** Aim of the exercise **
Produce word for word the lines of the data below running from the one that has "What are the" to the one that has "[3 frames are shown]", inclusive, and no others.

** Data shown **
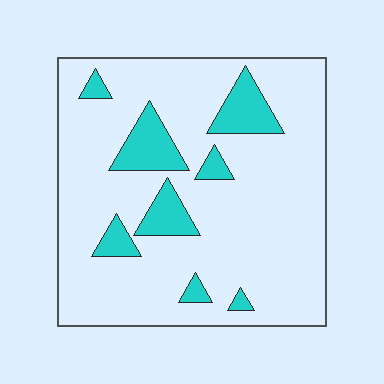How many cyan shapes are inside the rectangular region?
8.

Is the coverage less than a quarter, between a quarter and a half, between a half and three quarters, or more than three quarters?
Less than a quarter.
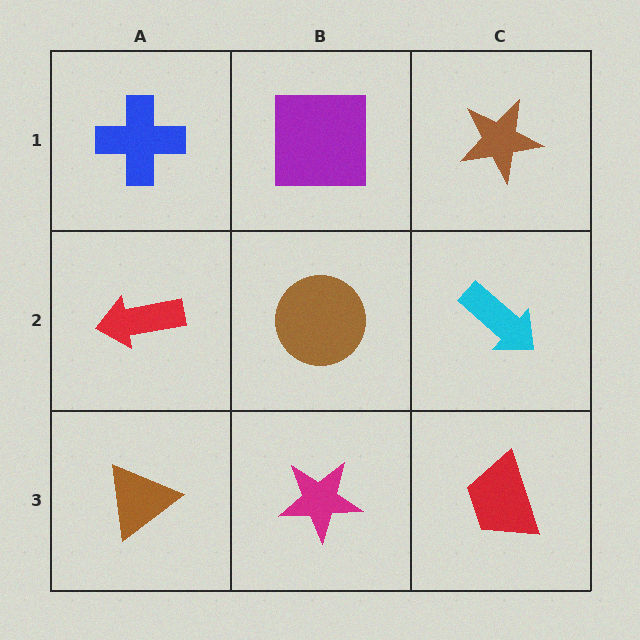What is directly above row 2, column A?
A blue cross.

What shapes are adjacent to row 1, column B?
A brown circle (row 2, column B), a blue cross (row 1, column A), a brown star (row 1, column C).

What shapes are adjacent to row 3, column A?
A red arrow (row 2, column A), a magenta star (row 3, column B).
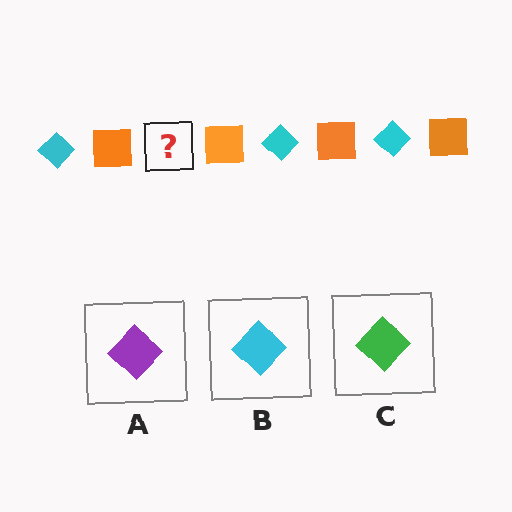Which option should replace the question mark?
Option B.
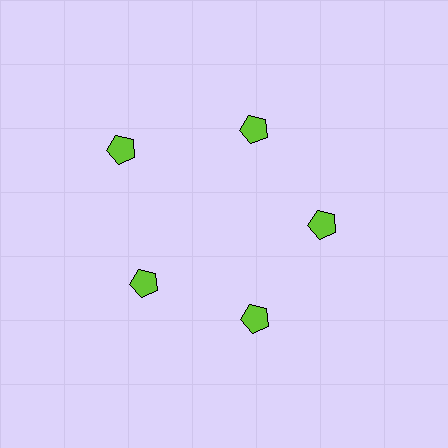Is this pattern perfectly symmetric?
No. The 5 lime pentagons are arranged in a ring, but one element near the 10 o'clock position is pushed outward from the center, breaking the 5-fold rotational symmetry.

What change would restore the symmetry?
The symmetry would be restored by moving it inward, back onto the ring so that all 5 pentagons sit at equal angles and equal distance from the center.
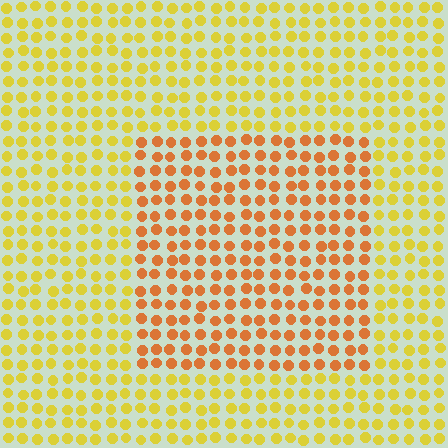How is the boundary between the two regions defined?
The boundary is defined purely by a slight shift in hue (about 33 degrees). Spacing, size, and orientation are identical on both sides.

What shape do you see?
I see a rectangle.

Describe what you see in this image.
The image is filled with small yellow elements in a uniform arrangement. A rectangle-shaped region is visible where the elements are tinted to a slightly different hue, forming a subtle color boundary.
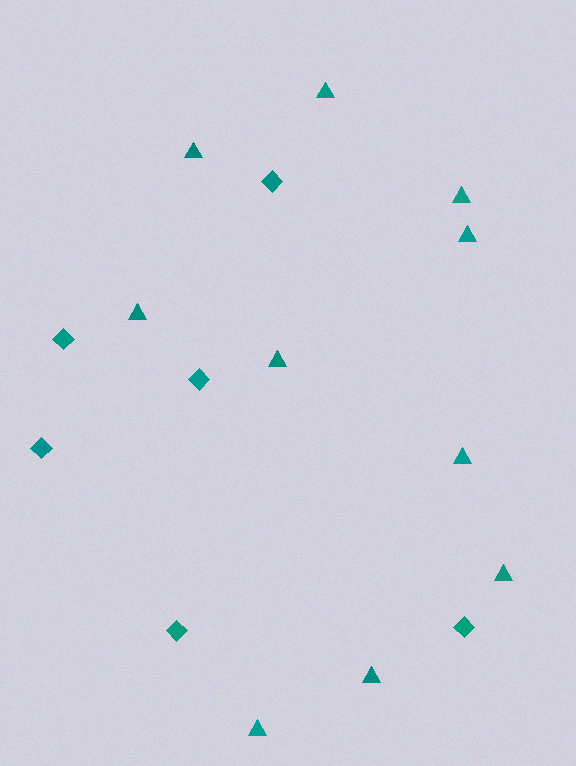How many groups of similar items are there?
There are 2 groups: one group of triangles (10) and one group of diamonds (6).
--
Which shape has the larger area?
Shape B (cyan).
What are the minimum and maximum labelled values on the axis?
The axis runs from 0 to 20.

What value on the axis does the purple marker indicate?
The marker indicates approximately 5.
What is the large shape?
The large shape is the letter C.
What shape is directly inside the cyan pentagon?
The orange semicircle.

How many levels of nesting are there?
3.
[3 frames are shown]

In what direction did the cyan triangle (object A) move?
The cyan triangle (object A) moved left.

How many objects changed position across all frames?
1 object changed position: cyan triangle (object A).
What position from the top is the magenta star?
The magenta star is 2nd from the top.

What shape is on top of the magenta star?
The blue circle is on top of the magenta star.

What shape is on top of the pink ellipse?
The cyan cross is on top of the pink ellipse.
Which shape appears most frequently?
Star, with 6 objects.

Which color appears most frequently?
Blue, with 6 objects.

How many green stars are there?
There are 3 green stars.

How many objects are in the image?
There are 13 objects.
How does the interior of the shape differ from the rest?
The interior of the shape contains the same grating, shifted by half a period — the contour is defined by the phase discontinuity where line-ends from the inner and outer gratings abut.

** Response **
What are the minimum and maximum labelled values on the axis?
The axis runs from 0 to 20.

What value on the axis does the purple marker indicate?
The marker indicates approximately 5.
What is the large shape?
The large shape is the letter C.
What shape is directly inside the cyan pentagon?
The orange semicircle.

How many levels of nesting are there?
3.
[3 frames are shown]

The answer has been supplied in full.